Work required: Reproduce exactly the lines from the one that holds "What is the large" through the last line of the entries, both ends included, but not the pictures.

--- begin Record set ---

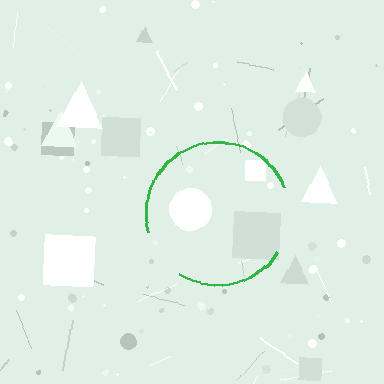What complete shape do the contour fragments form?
The contour fragments form a circle.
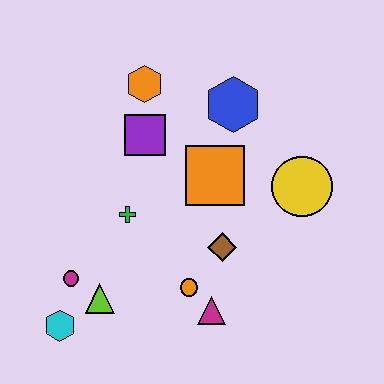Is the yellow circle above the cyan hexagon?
Yes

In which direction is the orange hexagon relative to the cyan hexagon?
The orange hexagon is above the cyan hexagon.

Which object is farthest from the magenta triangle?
The orange hexagon is farthest from the magenta triangle.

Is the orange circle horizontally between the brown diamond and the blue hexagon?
No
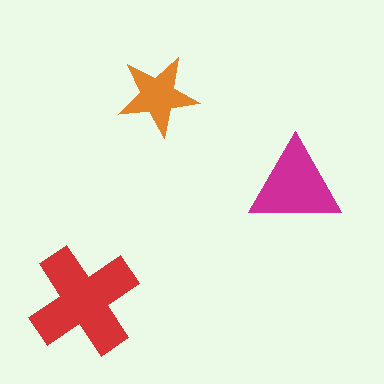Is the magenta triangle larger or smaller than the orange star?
Larger.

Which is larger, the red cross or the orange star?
The red cross.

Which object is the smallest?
The orange star.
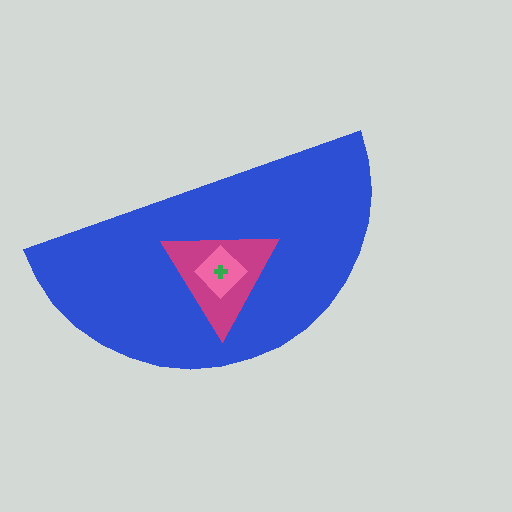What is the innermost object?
The green cross.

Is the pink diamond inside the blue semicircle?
Yes.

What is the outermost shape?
The blue semicircle.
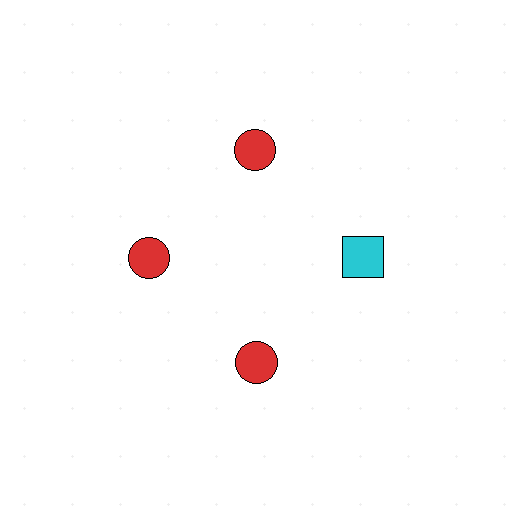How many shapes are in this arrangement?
There are 4 shapes arranged in a ring pattern.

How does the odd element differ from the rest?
It differs in both color (cyan instead of red) and shape (square instead of circle).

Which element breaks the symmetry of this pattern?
The cyan square at roughly the 3 o'clock position breaks the symmetry. All other shapes are red circles.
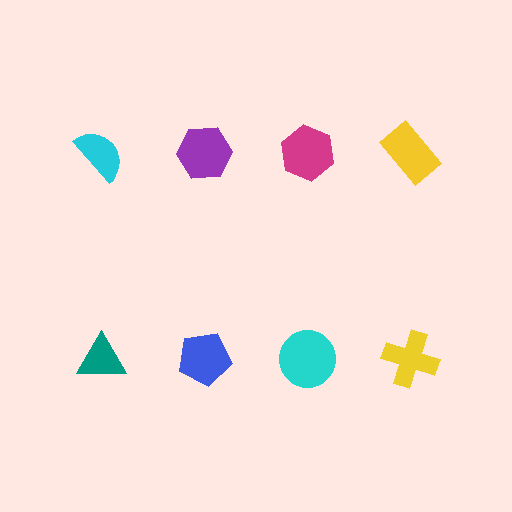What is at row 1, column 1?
A cyan semicircle.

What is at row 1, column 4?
A yellow rectangle.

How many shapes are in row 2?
4 shapes.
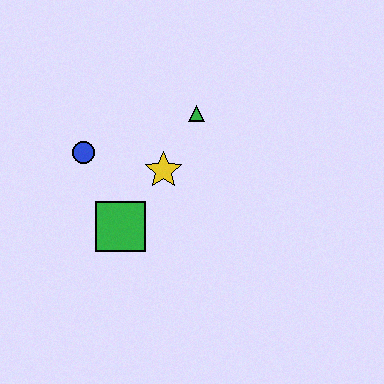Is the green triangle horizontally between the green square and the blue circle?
No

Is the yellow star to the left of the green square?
No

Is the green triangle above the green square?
Yes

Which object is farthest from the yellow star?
The blue circle is farthest from the yellow star.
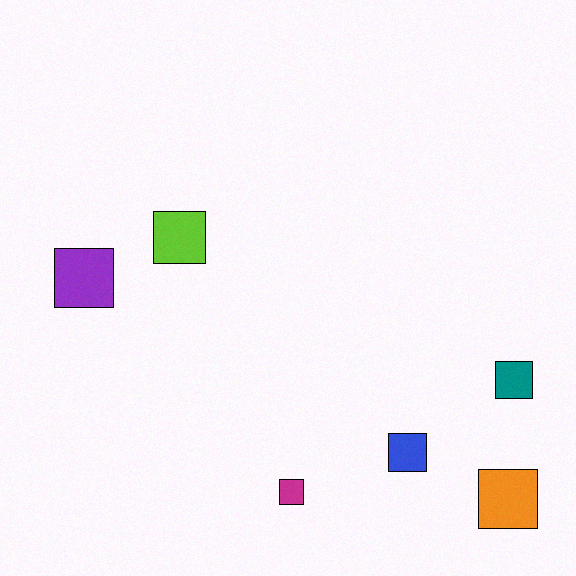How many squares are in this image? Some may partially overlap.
There are 6 squares.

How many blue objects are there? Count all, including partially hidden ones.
There is 1 blue object.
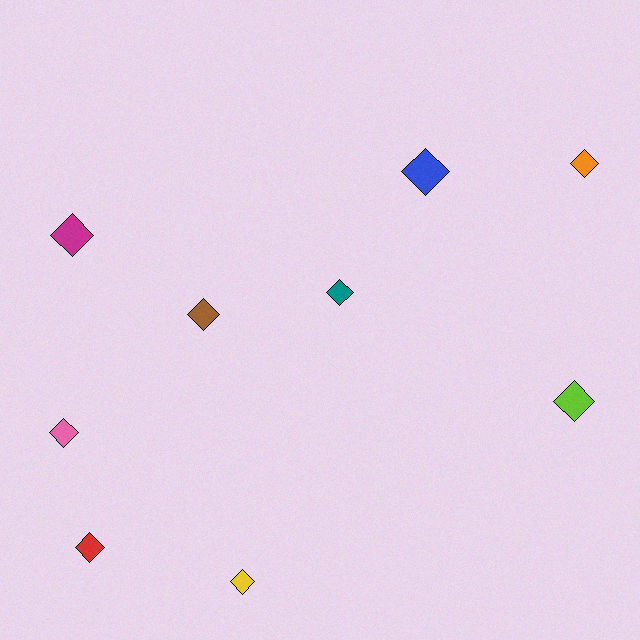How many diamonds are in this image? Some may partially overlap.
There are 9 diamonds.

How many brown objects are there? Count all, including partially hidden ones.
There is 1 brown object.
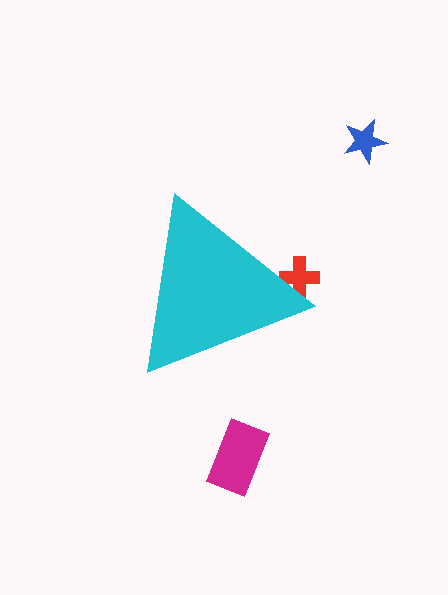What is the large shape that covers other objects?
A cyan triangle.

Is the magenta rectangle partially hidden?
No, the magenta rectangle is fully visible.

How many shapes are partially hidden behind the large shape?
1 shape is partially hidden.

--- end Record set ---

Reply to the task:
What is the large shape that covers other objects?
A cyan triangle.

Is the magenta rectangle partially hidden?
No, the magenta rectangle is fully visible.

How many shapes are partially hidden behind the large shape?
1 shape is partially hidden.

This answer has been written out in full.